— BEGIN PROVIDED INFORMATION —

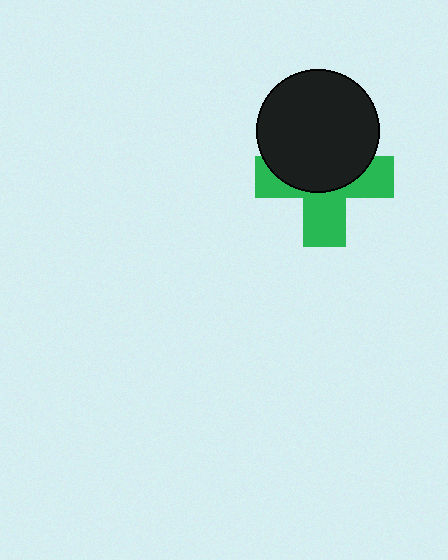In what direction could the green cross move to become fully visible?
The green cross could move down. That would shift it out from behind the black circle entirely.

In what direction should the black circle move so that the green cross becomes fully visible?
The black circle should move up. That is the shortest direction to clear the overlap and leave the green cross fully visible.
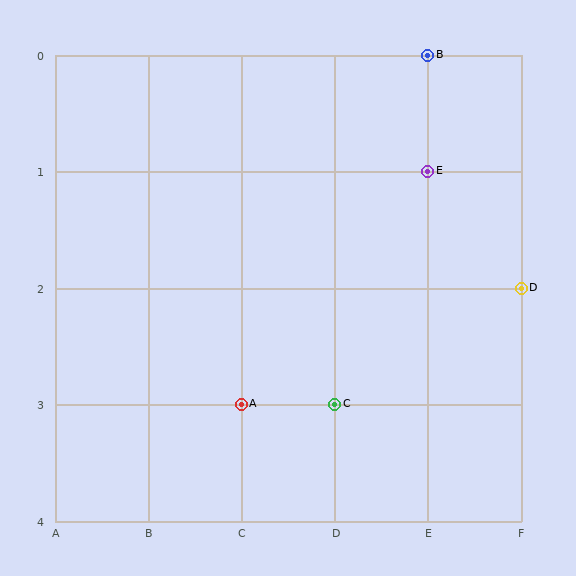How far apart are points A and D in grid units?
Points A and D are 3 columns and 1 row apart (about 3.2 grid units diagonally).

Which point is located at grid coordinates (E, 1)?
Point E is at (E, 1).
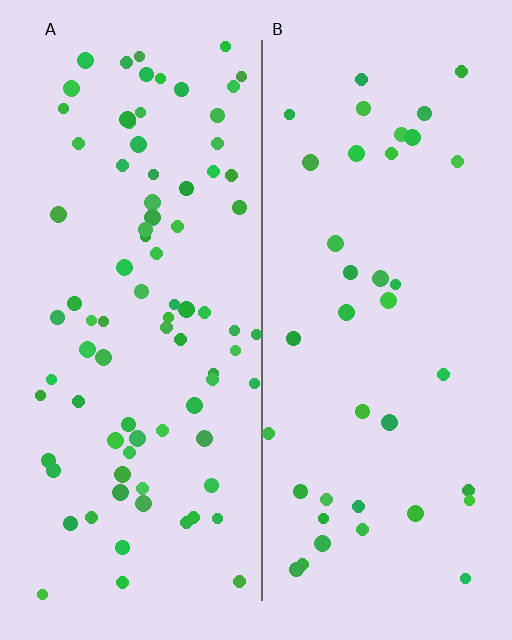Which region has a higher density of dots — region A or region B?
A (the left).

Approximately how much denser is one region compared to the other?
Approximately 2.1× — region A over region B.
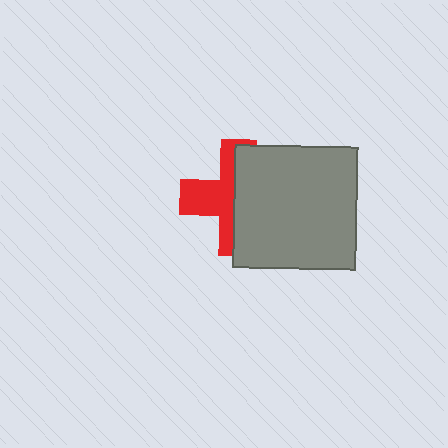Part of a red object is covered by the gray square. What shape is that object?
It is a cross.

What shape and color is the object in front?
The object in front is a gray square.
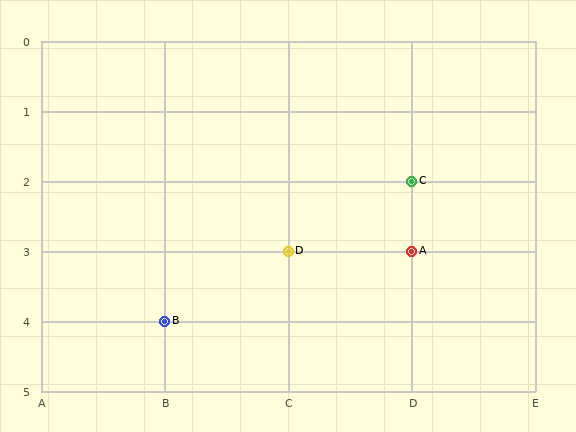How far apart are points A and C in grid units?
Points A and C are 1 row apart.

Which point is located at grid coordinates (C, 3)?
Point D is at (C, 3).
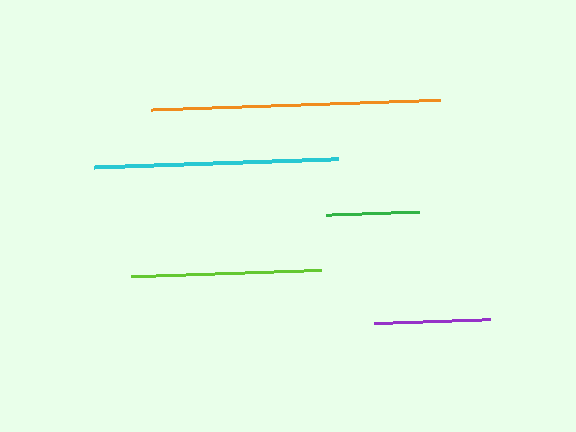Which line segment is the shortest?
The green line is the shortest at approximately 93 pixels.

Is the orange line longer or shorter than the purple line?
The orange line is longer than the purple line.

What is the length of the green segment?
The green segment is approximately 93 pixels long.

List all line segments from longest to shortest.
From longest to shortest: orange, cyan, lime, purple, green.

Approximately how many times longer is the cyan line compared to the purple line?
The cyan line is approximately 2.1 times the length of the purple line.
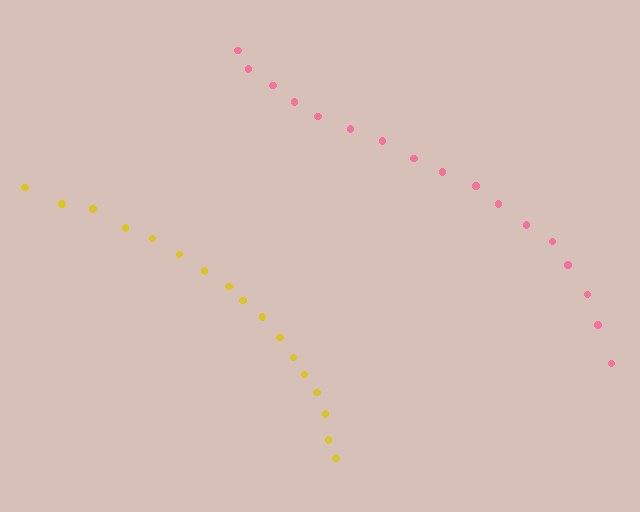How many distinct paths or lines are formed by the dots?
There are 2 distinct paths.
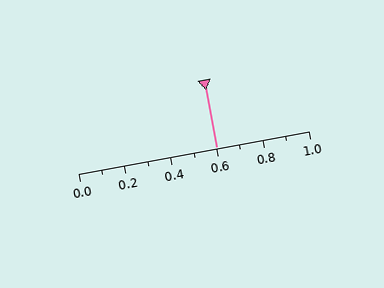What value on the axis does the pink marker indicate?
The marker indicates approximately 0.6.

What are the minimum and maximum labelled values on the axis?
The axis runs from 0.0 to 1.0.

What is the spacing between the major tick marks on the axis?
The major ticks are spaced 0.2 apart.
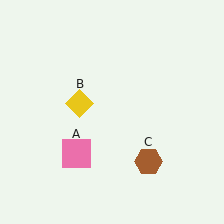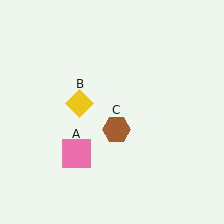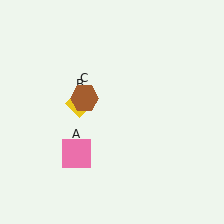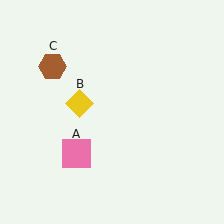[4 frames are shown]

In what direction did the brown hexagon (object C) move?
The brown hexagon (object C) moved up and to the left.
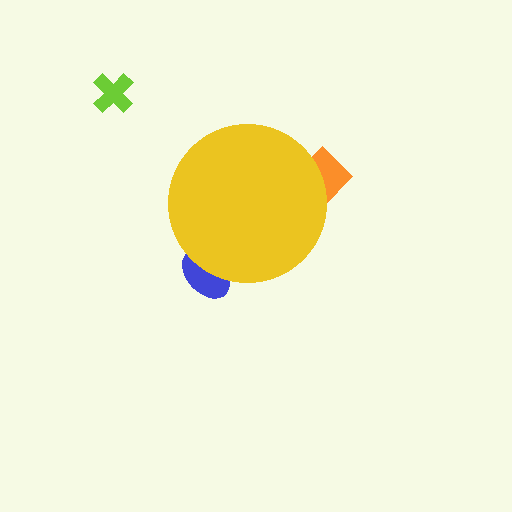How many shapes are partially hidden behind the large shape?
2 shapes are partially hidden.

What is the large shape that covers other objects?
A yellow circle.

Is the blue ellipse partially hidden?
Yes, the blue ellipse is partially hidden behind the yellow circle.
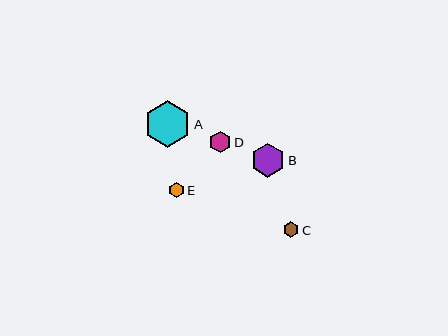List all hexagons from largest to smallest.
From largest to smallest: A, B, D, C, E.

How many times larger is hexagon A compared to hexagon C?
Hexagon A is approximately 2.9 times the size of hexagon C.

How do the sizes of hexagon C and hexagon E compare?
Hexagon C and hexagon E are approximately the same size.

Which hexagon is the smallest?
Hexagon E is the smallest with a size of approximately 15 pixels.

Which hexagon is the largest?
Hexagon A is the largest with a size of approximately 47 pixels.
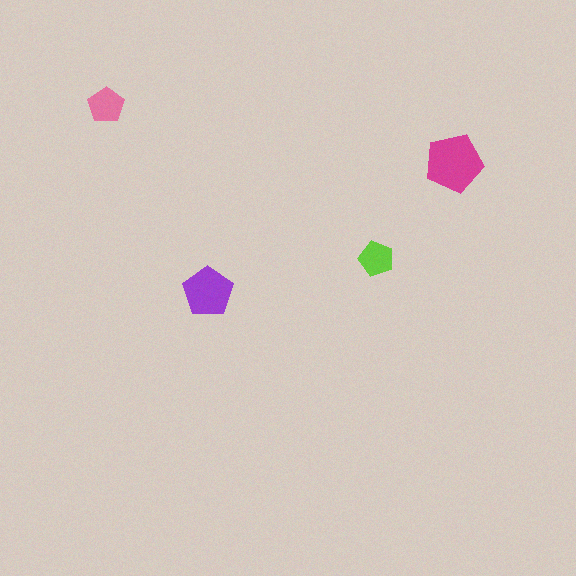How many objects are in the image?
There are 4 objects in the image.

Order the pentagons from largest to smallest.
the magenta one, the purple one, the pink one, the lime one.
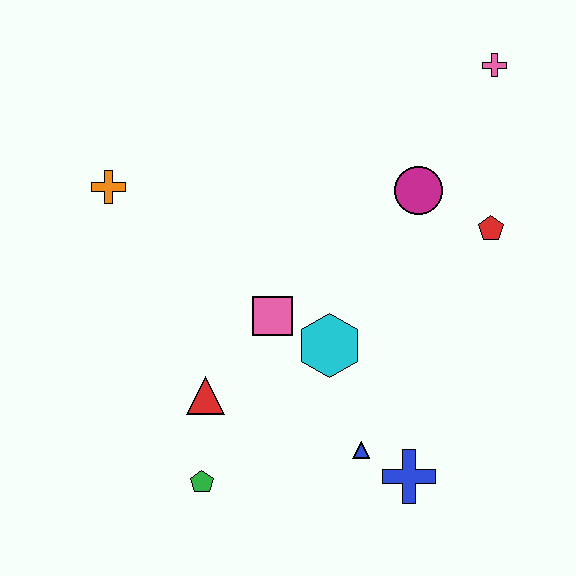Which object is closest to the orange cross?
The pink square is closest to the orange cross.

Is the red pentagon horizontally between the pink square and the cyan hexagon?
No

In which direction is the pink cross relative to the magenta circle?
The pink cross is above the magenta circle.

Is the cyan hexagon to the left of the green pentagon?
No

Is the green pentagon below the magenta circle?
Yes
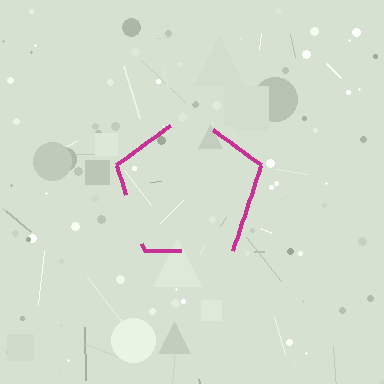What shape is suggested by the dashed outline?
The dashed outline suggests a pentagon.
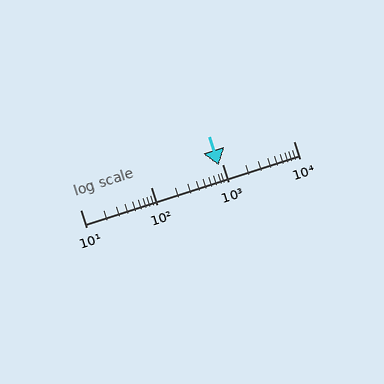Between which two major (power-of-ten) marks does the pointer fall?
The pointer is between 100 and 1000.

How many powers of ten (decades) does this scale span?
The scale spans 3 decades, from 10 to 10000.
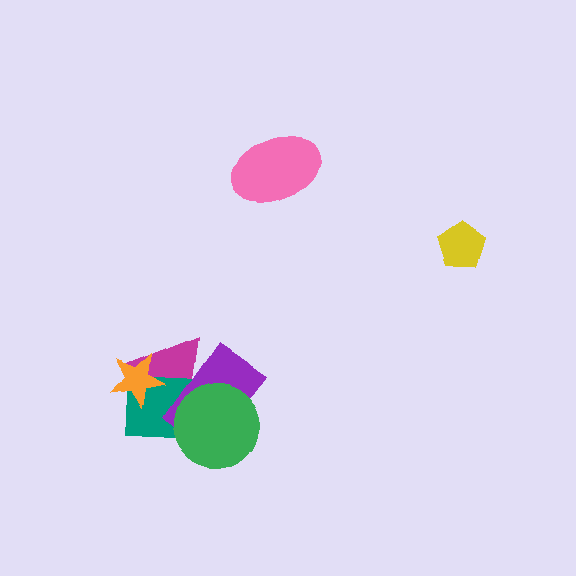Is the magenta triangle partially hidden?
Yes, it is partially covered by another shape.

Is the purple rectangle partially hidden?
Yes, it is partially covered by another shape.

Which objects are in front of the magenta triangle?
4 objects cover part of the magenta triangle: the teal rectangle, the purple rectangle, the orange star and the green circle.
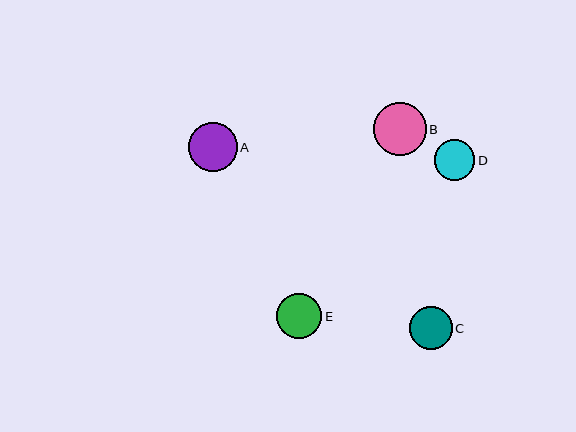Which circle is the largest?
Circle B is the largest with a size of approximately 53 pixels.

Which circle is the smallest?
Circle D is the smallest with a size of approximately 40 pixels.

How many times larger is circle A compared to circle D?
Circle A is approximately 1.2 times the size of circle D.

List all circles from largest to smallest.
From largest to smallest: B, A, E, C, D.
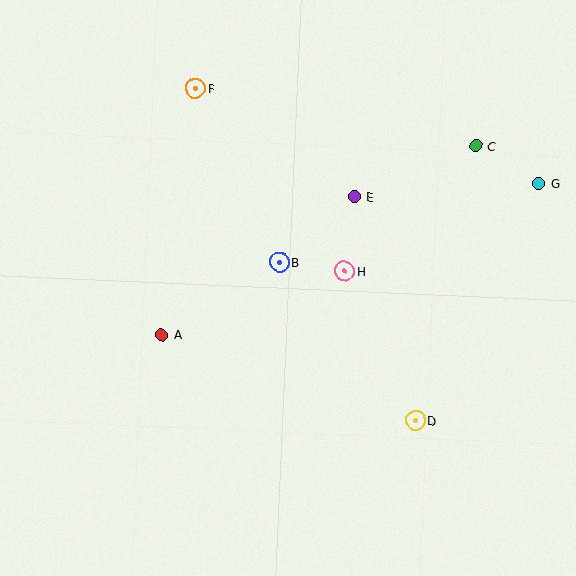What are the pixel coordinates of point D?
Point D is at (416, 421).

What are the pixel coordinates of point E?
Point E is at (354, 197).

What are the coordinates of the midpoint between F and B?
The midpoint between F and B is at (237, 175).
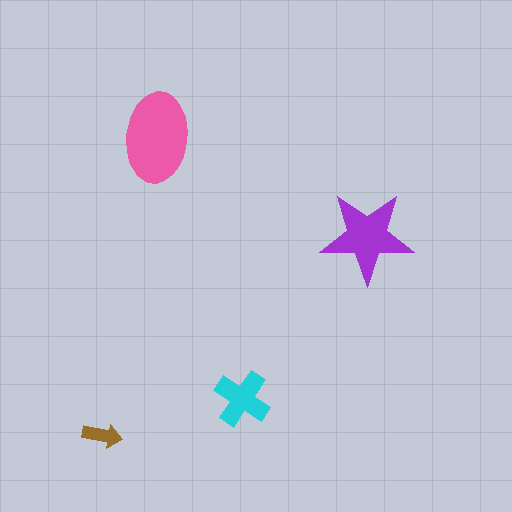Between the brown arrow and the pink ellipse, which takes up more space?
The pink ellipse.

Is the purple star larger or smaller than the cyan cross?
Larger.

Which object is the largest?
The pink ellipse.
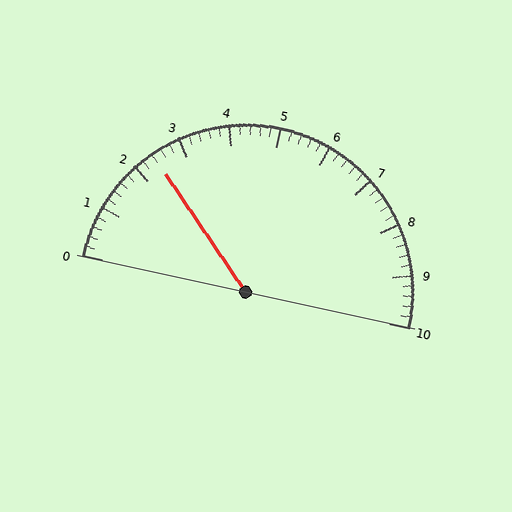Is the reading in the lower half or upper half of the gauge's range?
The reading is in the lower half of the range (0 to 10).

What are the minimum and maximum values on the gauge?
The gauge ranges from 0 to 10.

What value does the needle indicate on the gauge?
The needle indicates approximately 2.4.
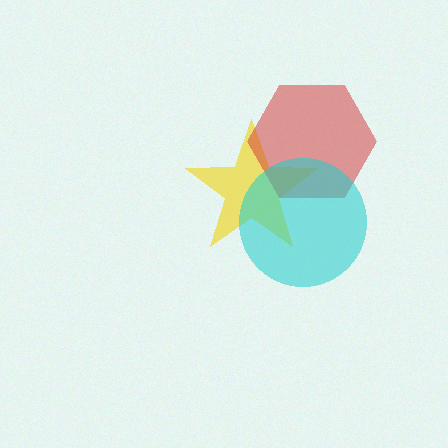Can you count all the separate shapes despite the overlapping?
Yes, there are 3 separate shapes.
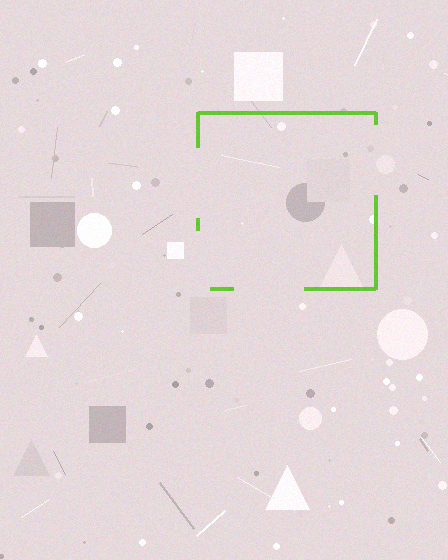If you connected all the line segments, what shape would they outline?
They would outline a square.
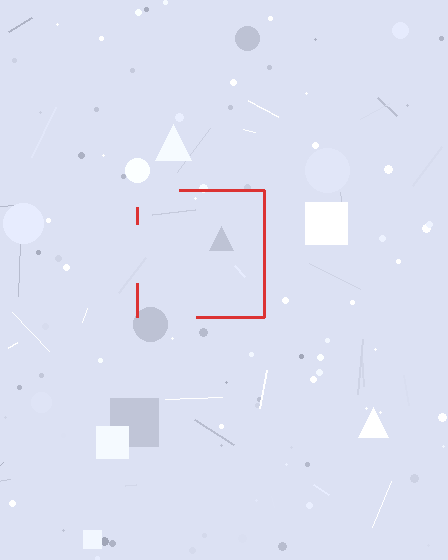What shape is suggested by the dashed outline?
The dashed outline suggests a square.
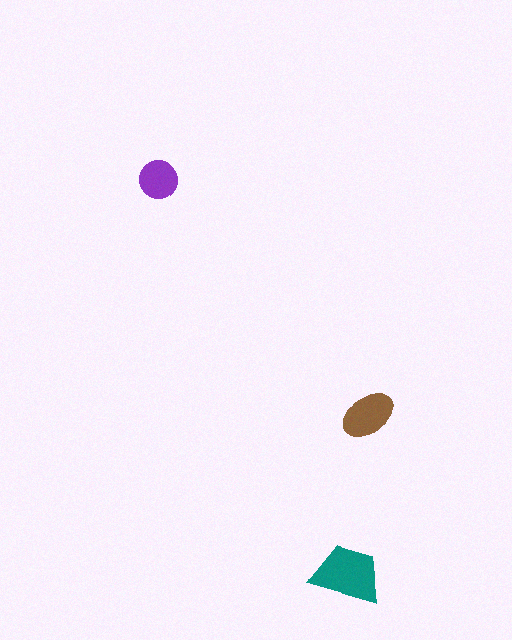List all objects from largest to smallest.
The teal trapezoid, the brown ellipse, the purple circle.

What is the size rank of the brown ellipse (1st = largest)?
2nd.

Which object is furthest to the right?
The brown ellipse is rightmost.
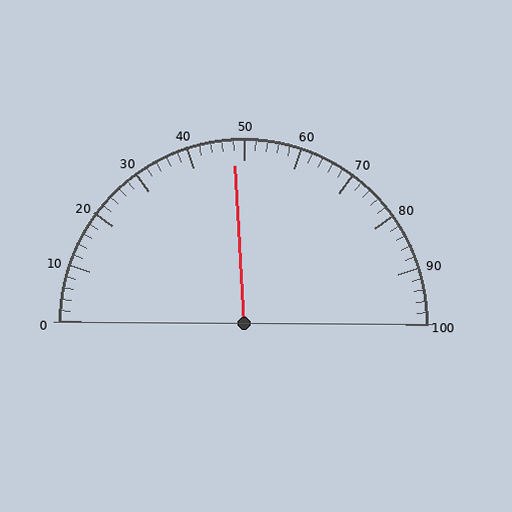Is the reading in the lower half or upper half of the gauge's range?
The reading is in the lower half of the range (0 to 100).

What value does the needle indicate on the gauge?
The needle indicates approximately 48.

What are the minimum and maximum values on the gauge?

— END PROVIDED INFORMATION —

▸ **EXERCISE PROMPT**:
Copy out every line of the material above exactly, skipping the pictures.

▸ **EXERCISE SOLUTION**:
In what direction could the green cross move to become fully visible?
The green cross could move down. That would shift it out from behind the black circle entirely.

In what direction should the black circle move so that the green cross becomes fully visible?
The black circle should move up. That is the shortest direction to clear the overlap and leave the green cross fully visible.
How far apart are points A and D in grid units?
Points A and D are 3 columns and 1 row apart (about 3.2 grid units diagonally).

Which point is located at grid coordinates (E, 1)?
Point E is at (E, 1).
Which region has a higher density of dots — region A or region B?
A (the left).

Approximately how much denser is one region compared to the other?
Approximately 2.1× — region A over region B.
Part of a red object is covered by the gray square. What shape is that object?
It is a cross.

What shape and color is the object in front?
The object in front is a gray square.
How far apart are points A and C in grid units?
Points A and C are 1 row apart.

Which point is located at grid coordinates (C, 3)?
Point D is at (C, 3).
Which line segment is the shortest?
The green line is the shortest at approximately 93 pixels.

Is the orange line longer or shorter than the purple line?
The orange line is longer than the purple line.

What is the length of the green segment?
The green segment is approximately 93 pixels long.

List all line segments from longest to shortest.
From longest to shortest: orange, cyan, lime, purple, green.

Approximately how many times longer is the cyan line compared to the purple line?
The cyan line is approximately 2.1 times the length of the purple line.
How many distinct paths or lines are formed by the dots?
There are 2 distinct paths.
What value on the axis does the pink marker indicate?
The marker indicates approximately 0.6.

What are the minimum and maximum labelled values on the axis?
The axis runs from 0.0 to 1.0.

What is the spacing between the major tick marks on the axis?
The major ticks are spaced 0.2 apart.
[4 frames are shown]

In what direction did the brown hexagon (object C) move?
The brown hexagon (object C) moved up and to the left.
How many shapes are partially hidden behind the large shape?
2 shapes are partially hidden.

What is the large shape that covers other objects?
A yellow circle.

Is the blue ellipse partially hidden?
Yes, the blue ellipse is partially hidden behind the yellow circle.
List all hexagons from largest to smallest.
From largest to smallest: A, B, D, C, E.

How many times larger is hexagon A compared to hexagon C?
Hexagon A is approximately 2.9 times the size of hexagon C.

How do the sizes of hexagon C and hexagon E compare?
Hexagon C and hexagon E are approximately the same size.

Which hexagon is the smallest?
Hexagon E is the smallest with a size of approximately 15 pixels.

Which hexagon is the largest?
Hexagon A is the largest with a size of approximately 47 pixels.
How many objects are in the image?
There are 4 objects in the image.

Order the pentagons from largest to smallest.
the magenta one, the purple one, the pink one, the lime one.
Which object is closest to the orange cross?
The pink square is closest to the orange cross.

Is the red pentagon horizontally between the pink square and the cyan hexagon?
No

In which direction is the pink cross relative to the magenta circle?
The pink cross is above the magenta circle.

Is the cyan hexagon to the left of the green pentagon?
No

Is the green pentagon below the magenta circle?
Yes
What shape is suggested by the dashed outline?
The dashed outline suggests a pentagon.
Between which two major (power-of-ten) marks does the pointer fall?
The pointer is between 100 and 1000.

How many powers of ten (decades) does this scale span?
The scale spans 3 decades, from 10 to 10000.
Is the magenta triangle partially hidden?
Yes, it is partially covered by another shape.

Is the purple rectangle partially hidden?
Yes, it is partially covered by another shape.

Which objects are in front of the magenta triangle?
4 objects cover part of the magenta triangle: the teal rectangle, the purple rectangle, the orange star and the green circle.
Which circle is the largest?
Circle B is the largest with a size of approximately 53 pixels.

Which circle is the smallest?
Circle D is the smallest with a size of approximately 40 pixels.

How many times larger is circle A compared to circle D?
Circle A is approximately 1.2 times the size of circle D.

List all circles from largest to smallest.
From largest to smallest: B, A, E, C, D.
What are the pixel coordinates of point D?
Point D is at (416, 421).

What are the pixel coordinates of point E?
Point E is at (354, 197).

What are the coordinates of the midpoint between F and B?
The midpoint between F and B is at (237, 175).
Between the brown arrow and the pink ellipse, which takes up more space?
The pink ellipse.

Is the purple star larger or smaller than the cyan cross?
Larger.

Which object is the largest?
The pink ellipse.
Is the reading in the lower half or upper half of the gauge's range?
The reading is in the lower half of the range (0 to 10).

What are the minimum and maximum values on the gauge?
The gauge ranges from 0 to 10.

What value does the needle indicate on the gauge?
The needle indicates approximately 2.4.
Can you count all the separate shapes despite the overlapping?
Yes, there are 3 separate shapes.
If you connected all the line segments, what shape would they outline?
They would outline a square.
What shape is suggested by the dashed outline?
The dashed outline suggests a square.
List all objects from largest to smallest.
The teal trapezoid, the brown ellipse, the purple circle.

What is the size rank of the brown ellipse (1st = largest)?
2nd.

Which object is furthest to the right?
The brown ellipse is rightmost.
Is the reading in the lower half or upper half of the gauge's range?
The reading is in the lower half of the range (0 to 100).

What value does the needle indicate on the gauge?
The needle indicates approximately 48.

What are the minimum and maximum values on the gauge?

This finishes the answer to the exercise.